▸ **WORK TO DO**
Give back exactly the lines from the "Without counting them" line to the final line of the records, and only those, minus any pictures.

▸ **RECORDS SHOWN**
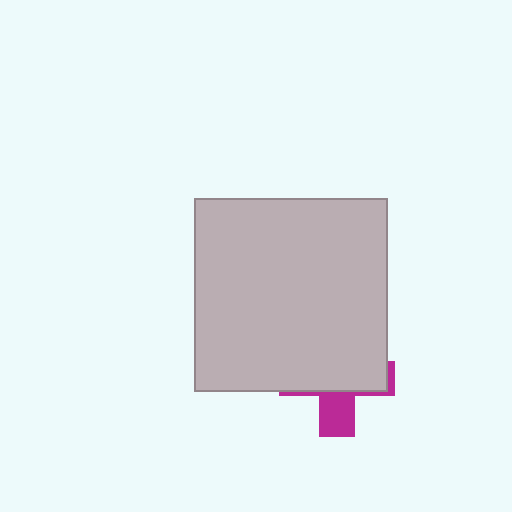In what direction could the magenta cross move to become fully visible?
The magenta cross could move down. That would shift it out from behind the light gray square entirely.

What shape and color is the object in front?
The object in front is a light gray square.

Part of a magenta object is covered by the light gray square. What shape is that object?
It is a cross.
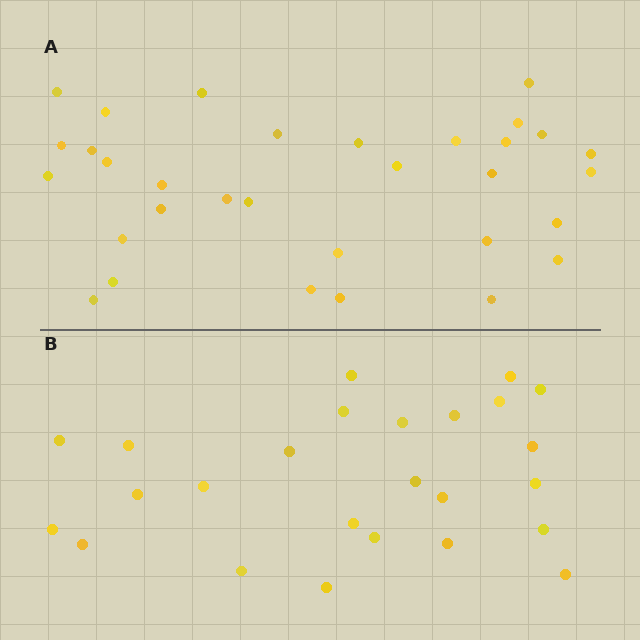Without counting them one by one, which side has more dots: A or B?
Region A (the top region) has more dots.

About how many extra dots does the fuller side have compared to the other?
Region A has roughly 8 or so more dots than region B.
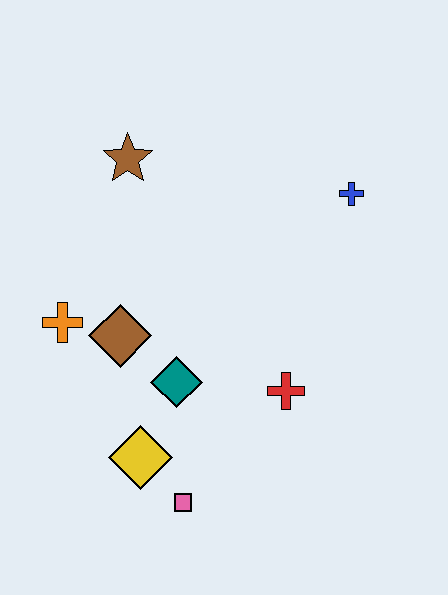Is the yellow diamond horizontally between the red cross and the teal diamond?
No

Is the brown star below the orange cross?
No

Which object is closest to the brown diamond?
The orange cross is closest to the brown diamond.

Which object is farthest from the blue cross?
The pink square is farthest from the blue cross.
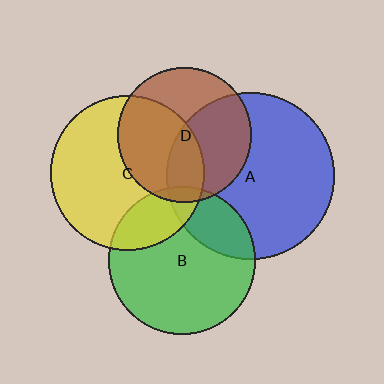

▸ **THE COMPLETED TASK**
Without counting them one by one, which side has more dots: A or B?
Region A (the top region) has more dots.

About how many extra dots does the fuller side have compared to the other?
Region A has roughly 8 or so more dots than region B.
Is the yellow diamond horizontally between the red cross and the teal diamond?
No

Is the brown star below the orange cross?
No

Which object is closest to the brown diamond?
The orange cross is closest to the brown diamond.

Which object is farthest from the blue cross?
The pink square is farthest from the blue cross.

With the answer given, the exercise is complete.